### Problem description
The answer must be an exact copy of the lines from the one with "What small shapes is it made of?" to the last line of the entries below, both included, and must contain no pictures.

──────

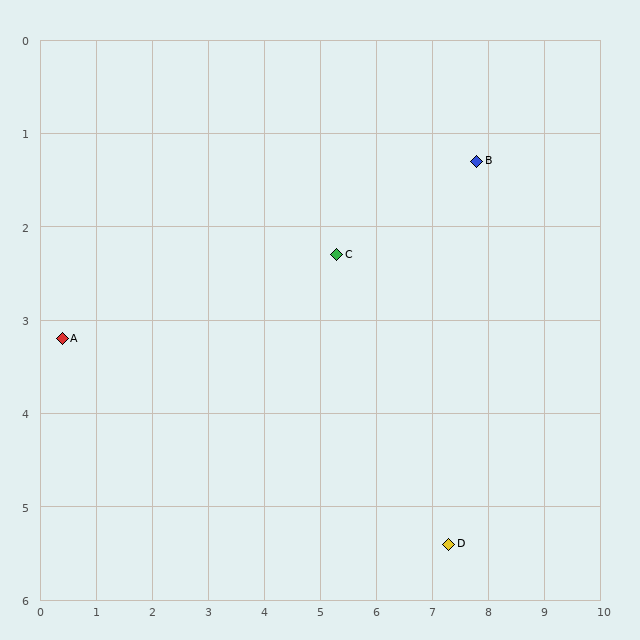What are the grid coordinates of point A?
Point A is at approximately (0.4, 3.2).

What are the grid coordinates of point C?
Point C is at approximately (5.3, 2.3).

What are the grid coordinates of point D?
Point D is at approximately (7.3, 5.4).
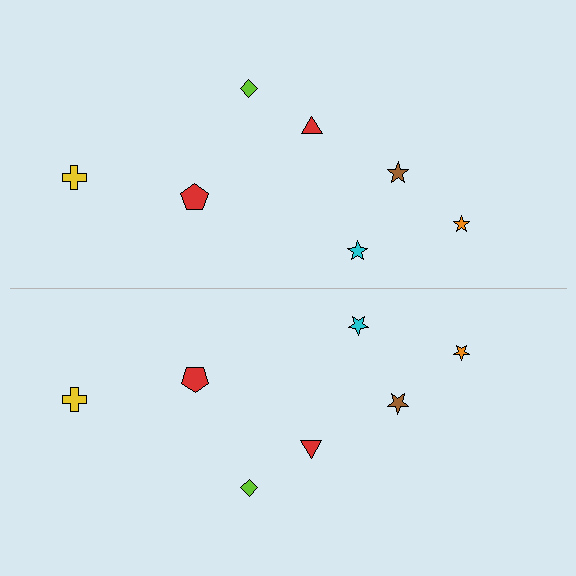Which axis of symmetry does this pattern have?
The pattern has a horizontal axis of symmetry running through the center of the image.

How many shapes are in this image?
There are 14 shapes in this image.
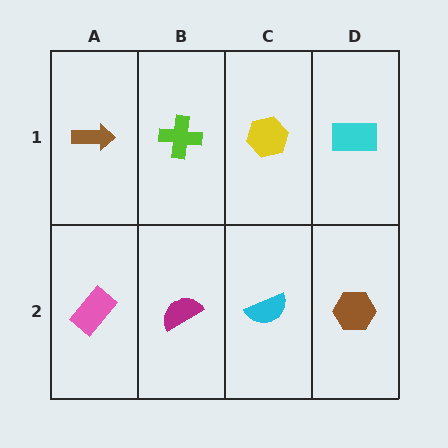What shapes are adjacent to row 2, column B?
A lime cross (row 1, column B), a pink rectangle (row 2, column A), a cyan semicircle (row 2, column C).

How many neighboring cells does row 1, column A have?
2.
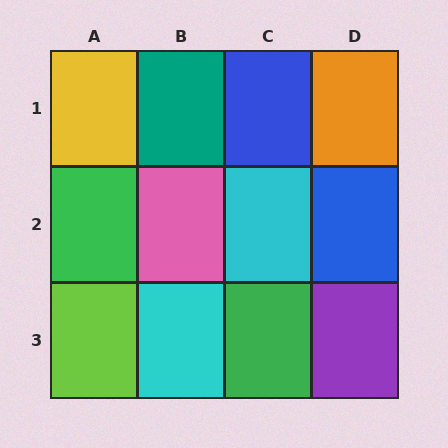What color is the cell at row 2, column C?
Cyan.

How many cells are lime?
1 cell is lime.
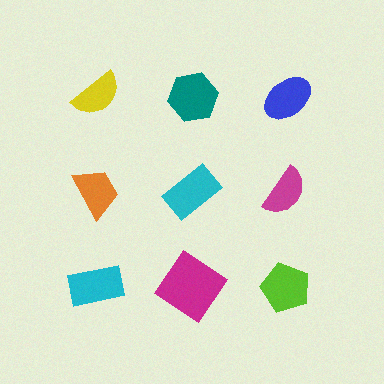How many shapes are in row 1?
3 shapes.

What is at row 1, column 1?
A yellow semicircle.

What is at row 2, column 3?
A magenta semicircle.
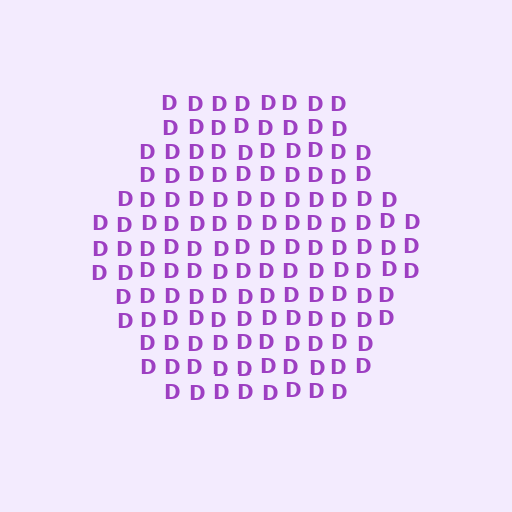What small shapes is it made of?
It is made of small letter D's.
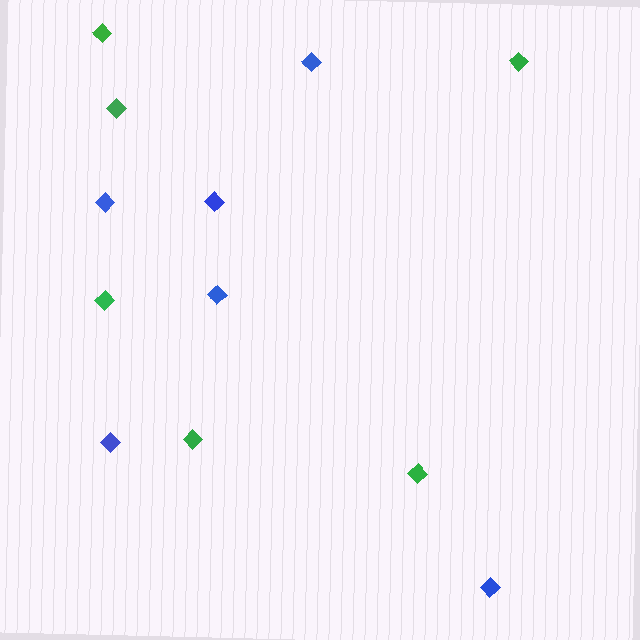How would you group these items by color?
There are 2 groups: one group of blue diamonds (6) and one group of green diamonds (6).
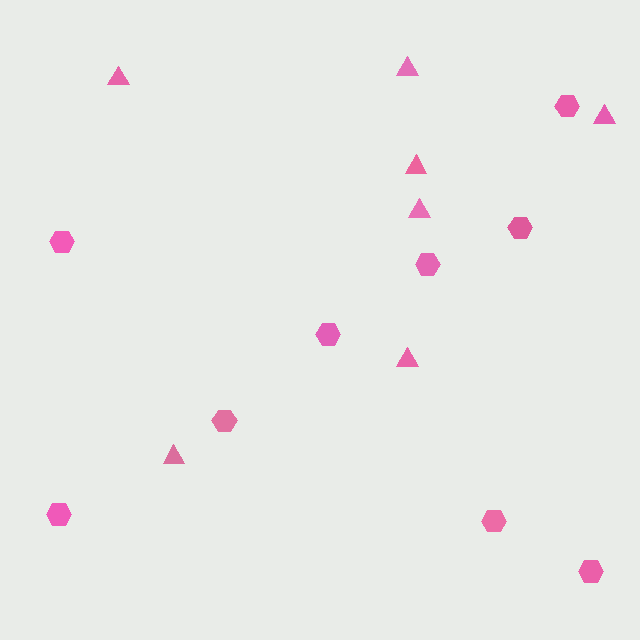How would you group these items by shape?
There are 2 groups: one group of triangles (7) and one group of hexagons (9).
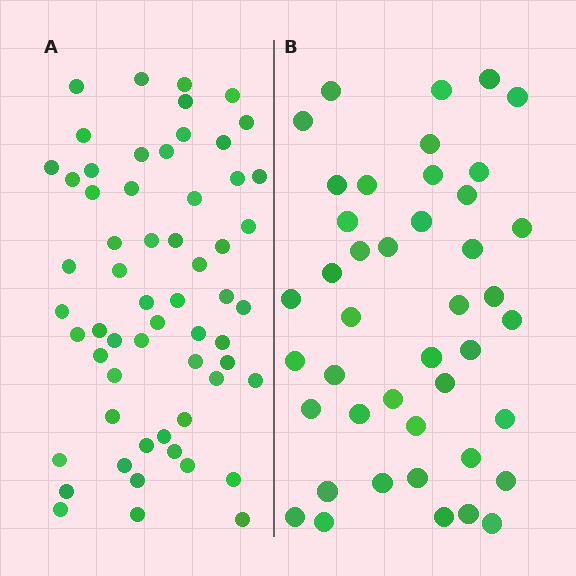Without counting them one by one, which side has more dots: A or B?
Region A (the left region) has more dots.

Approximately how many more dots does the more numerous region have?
Region A has approximately 15 more dots than region B.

──────

### The answer
What small shapes is it made of?
It is made of small letter D's.
How would you group these items by color?
There are 2 groups: one group of blue diamonds (6) and one group of green diamonds (6).
How would you group these items by shape?
There are 2 groups: one group of triangles (7) and one group of hexagons (9).
Without counting them one by one, which side has more dots: A or B?
Region A (the left region) has more dots.

Approximately how many more dots does the more numerous region have?
Region A has approximately 15 more dots than region B.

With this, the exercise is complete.